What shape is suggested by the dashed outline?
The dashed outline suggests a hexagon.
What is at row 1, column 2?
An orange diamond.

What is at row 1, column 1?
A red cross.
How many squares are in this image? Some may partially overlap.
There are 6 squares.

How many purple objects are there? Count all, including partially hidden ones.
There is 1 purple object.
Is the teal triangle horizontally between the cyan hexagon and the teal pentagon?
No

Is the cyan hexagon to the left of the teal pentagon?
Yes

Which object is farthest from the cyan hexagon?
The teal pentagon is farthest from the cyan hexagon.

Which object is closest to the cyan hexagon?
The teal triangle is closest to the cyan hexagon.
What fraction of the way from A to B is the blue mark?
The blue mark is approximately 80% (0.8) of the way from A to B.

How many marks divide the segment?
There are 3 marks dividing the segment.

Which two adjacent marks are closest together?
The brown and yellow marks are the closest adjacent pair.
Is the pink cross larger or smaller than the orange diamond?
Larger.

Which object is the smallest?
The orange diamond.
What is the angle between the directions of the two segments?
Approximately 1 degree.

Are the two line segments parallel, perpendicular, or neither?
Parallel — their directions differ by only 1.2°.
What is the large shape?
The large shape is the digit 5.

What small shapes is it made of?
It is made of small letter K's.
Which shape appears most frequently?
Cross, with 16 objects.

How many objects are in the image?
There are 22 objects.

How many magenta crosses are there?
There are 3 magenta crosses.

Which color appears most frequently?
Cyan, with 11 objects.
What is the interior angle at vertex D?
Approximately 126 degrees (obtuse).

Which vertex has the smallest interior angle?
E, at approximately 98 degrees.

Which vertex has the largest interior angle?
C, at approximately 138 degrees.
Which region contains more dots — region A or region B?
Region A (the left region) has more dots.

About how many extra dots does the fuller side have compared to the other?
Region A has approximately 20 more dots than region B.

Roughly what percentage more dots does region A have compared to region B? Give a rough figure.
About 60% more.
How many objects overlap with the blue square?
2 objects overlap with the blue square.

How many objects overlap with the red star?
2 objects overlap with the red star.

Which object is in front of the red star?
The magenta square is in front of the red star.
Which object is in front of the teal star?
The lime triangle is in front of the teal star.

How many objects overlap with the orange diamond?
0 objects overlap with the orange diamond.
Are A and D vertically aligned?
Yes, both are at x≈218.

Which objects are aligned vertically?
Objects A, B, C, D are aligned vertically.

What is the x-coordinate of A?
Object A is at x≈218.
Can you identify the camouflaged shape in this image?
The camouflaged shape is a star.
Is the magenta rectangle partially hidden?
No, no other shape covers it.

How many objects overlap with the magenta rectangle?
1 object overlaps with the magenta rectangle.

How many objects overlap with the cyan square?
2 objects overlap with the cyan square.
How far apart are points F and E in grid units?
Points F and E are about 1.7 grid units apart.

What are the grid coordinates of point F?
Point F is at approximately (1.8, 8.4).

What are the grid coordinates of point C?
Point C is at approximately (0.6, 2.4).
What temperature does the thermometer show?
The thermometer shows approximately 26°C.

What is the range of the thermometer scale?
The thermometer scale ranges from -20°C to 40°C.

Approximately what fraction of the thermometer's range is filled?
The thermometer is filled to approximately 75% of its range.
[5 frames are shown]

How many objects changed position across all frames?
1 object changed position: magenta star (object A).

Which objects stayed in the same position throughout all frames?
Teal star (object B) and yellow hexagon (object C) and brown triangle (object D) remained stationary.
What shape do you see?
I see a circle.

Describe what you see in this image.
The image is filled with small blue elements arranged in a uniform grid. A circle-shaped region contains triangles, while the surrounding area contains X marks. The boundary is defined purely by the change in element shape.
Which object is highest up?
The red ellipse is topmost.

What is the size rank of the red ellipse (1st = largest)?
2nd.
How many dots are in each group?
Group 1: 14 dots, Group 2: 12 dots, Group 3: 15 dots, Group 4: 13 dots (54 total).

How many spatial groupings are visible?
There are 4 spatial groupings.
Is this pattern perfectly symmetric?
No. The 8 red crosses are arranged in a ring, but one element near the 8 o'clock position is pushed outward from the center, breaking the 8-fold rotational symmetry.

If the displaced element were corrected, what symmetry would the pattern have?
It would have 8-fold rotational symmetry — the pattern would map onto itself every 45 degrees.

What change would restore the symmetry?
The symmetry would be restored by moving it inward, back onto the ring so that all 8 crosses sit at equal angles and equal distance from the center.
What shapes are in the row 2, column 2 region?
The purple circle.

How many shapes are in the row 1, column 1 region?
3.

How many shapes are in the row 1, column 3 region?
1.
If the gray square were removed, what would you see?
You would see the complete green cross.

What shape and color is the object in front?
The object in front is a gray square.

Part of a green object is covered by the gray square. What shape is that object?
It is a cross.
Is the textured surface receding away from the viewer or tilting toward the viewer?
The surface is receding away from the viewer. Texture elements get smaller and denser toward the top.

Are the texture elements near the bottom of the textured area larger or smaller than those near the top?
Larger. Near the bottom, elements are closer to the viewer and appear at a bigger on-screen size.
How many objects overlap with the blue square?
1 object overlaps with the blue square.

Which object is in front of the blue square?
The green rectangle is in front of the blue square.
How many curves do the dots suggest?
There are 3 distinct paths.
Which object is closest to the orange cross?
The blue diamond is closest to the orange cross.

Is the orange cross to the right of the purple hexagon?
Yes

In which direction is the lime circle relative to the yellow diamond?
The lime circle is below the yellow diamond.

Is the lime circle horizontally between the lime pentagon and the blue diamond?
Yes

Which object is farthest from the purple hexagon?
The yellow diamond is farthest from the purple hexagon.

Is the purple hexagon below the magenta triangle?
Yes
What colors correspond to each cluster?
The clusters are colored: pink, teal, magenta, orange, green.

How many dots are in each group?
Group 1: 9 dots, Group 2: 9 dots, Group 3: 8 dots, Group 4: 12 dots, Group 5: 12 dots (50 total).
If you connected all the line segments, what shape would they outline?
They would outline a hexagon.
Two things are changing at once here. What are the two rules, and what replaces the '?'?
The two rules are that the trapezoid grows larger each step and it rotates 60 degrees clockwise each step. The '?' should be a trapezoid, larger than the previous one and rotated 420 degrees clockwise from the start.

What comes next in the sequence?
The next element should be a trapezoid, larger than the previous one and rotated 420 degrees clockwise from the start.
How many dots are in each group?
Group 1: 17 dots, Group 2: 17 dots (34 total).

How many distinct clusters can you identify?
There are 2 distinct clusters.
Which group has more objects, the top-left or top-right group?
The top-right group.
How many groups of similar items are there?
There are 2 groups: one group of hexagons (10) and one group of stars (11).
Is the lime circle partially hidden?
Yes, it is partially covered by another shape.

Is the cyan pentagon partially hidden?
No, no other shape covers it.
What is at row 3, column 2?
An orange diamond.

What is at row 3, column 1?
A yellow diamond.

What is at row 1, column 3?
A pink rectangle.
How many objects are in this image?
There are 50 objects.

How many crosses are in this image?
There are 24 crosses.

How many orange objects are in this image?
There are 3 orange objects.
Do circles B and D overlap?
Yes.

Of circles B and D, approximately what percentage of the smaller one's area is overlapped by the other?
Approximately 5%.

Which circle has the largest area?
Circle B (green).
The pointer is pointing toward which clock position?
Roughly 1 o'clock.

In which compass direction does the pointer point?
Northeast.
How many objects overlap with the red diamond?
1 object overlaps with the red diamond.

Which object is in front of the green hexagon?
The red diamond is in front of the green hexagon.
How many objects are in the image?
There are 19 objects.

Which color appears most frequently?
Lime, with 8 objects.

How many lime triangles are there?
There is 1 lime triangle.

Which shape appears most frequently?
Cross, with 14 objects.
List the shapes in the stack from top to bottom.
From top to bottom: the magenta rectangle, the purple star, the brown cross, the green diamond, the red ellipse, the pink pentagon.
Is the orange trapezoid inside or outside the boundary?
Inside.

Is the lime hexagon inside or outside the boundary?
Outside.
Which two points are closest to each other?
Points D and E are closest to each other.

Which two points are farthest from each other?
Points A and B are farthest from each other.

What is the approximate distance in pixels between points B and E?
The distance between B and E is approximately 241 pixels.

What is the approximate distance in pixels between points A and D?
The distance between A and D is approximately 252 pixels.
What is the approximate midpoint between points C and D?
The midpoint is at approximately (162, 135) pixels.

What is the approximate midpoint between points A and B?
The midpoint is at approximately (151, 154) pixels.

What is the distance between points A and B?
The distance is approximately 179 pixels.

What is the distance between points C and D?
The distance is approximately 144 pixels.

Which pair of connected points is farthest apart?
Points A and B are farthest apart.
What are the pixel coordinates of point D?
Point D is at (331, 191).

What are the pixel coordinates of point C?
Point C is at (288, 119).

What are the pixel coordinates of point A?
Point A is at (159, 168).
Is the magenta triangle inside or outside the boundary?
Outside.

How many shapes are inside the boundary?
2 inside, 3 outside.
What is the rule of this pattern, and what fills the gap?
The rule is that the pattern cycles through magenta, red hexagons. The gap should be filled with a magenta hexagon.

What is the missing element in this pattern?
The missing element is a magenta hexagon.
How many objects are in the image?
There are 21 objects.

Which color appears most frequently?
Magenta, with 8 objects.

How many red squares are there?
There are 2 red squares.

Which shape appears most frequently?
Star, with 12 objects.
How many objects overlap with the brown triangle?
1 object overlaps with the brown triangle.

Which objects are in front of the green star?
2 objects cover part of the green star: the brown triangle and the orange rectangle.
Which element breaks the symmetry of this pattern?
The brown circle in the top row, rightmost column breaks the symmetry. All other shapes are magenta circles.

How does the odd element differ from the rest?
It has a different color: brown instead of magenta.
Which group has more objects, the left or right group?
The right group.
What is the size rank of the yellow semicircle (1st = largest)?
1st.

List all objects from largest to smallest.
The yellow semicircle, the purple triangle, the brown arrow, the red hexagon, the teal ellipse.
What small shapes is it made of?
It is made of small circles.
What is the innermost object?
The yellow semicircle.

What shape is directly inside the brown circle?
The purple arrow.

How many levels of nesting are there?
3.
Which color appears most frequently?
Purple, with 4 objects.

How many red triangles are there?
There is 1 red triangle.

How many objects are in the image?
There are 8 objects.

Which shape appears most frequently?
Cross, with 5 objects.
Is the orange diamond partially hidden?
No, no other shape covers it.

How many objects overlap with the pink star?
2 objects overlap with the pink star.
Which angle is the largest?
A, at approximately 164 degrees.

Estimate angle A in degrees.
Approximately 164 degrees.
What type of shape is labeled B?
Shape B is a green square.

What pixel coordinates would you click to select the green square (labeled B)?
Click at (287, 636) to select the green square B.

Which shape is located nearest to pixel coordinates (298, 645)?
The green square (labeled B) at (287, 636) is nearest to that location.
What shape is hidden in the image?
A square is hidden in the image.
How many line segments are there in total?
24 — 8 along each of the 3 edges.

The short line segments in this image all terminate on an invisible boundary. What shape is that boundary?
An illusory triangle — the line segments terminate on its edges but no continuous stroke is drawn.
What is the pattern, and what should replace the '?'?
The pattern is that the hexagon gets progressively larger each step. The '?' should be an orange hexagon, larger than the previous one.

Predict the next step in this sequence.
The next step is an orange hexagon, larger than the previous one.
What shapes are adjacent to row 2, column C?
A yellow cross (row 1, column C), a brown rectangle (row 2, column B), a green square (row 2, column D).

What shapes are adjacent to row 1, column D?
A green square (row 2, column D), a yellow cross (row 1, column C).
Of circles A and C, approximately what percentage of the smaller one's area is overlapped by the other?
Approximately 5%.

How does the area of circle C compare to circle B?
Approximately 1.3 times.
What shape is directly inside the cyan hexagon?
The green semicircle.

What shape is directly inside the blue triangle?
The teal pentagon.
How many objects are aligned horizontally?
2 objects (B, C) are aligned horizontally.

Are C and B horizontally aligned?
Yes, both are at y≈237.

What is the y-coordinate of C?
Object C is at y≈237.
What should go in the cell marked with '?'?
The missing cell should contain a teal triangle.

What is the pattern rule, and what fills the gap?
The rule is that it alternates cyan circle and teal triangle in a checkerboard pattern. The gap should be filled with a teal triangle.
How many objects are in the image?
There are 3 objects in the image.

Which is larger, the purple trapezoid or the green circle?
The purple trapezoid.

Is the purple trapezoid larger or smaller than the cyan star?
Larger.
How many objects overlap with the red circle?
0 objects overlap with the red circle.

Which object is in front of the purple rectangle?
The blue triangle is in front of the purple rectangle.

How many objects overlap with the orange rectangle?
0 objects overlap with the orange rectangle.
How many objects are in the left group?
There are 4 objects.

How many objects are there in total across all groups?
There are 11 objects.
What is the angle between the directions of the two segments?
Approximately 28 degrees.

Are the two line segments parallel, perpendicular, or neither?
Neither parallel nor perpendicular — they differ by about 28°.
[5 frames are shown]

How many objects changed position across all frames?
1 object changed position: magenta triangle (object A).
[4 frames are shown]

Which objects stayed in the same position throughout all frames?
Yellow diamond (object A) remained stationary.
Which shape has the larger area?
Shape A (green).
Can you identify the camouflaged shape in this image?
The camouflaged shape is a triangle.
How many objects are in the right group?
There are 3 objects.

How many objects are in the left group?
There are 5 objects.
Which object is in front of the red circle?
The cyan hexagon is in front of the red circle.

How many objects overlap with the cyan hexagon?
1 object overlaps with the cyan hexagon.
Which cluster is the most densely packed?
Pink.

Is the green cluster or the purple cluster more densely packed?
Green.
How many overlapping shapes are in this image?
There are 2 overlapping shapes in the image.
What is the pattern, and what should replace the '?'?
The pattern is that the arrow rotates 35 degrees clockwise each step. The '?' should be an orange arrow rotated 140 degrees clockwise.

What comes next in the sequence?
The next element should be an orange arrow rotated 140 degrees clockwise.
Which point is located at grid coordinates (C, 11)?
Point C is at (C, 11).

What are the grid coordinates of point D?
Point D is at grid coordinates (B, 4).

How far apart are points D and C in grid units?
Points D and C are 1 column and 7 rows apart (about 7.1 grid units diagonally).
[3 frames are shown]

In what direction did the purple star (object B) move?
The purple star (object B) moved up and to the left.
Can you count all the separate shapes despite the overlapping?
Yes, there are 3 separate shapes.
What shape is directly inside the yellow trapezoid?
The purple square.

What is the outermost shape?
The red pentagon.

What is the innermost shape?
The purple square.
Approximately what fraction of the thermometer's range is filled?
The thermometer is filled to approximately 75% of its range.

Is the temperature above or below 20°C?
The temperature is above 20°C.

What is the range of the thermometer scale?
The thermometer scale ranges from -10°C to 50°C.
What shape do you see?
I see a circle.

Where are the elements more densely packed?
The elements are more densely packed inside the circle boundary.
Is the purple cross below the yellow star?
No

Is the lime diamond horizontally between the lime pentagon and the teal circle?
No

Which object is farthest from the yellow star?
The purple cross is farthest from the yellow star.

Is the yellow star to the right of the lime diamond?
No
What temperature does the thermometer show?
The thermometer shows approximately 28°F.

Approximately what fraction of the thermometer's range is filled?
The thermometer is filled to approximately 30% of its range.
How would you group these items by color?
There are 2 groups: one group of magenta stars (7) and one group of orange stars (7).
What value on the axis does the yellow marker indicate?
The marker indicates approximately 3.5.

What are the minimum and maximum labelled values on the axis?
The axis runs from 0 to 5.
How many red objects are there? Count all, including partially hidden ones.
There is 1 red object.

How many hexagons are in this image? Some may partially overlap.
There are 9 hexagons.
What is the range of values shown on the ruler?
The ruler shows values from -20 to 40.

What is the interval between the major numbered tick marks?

§ §

WRITTEN REQUEST - Look above for the line containing "Which object is farthest from the yellow", then transcribe it and all lines after it through the last, exactly and with nothing else.

TASK RESPONSE -
Which object is farthest from the yellow star?
The purple cross is farthest from the yellow star.

Is the yellow star to the right of the lime diamond?
No
What temperature does the thermometer show?
The thermometer shows approximately 28°F.

Approximately what fraction of the thermometer's range is filled?
The thermometer is filled to approximately 30% of its range.
How would you group these items by color?
There are 2 groups: one group of magenta stars (7) and one group of orange stars (7).
What value on the axis does the yellow marker indicate?
The marker indicates approximately 3.5.

What are the minimum and maximum labelled values on the axis?
The axis runs from 0 to 5.
How many red objects are there? Count all, including partially hidden ones.
There is 1 red object.

How many hexagons are in this image? Some may partially overlap.
There are 9 hexagons.
What is the range of values shown on the ruler?
The ruler shows values from -20 to 40.

What is the interval between the major numbered tick marks?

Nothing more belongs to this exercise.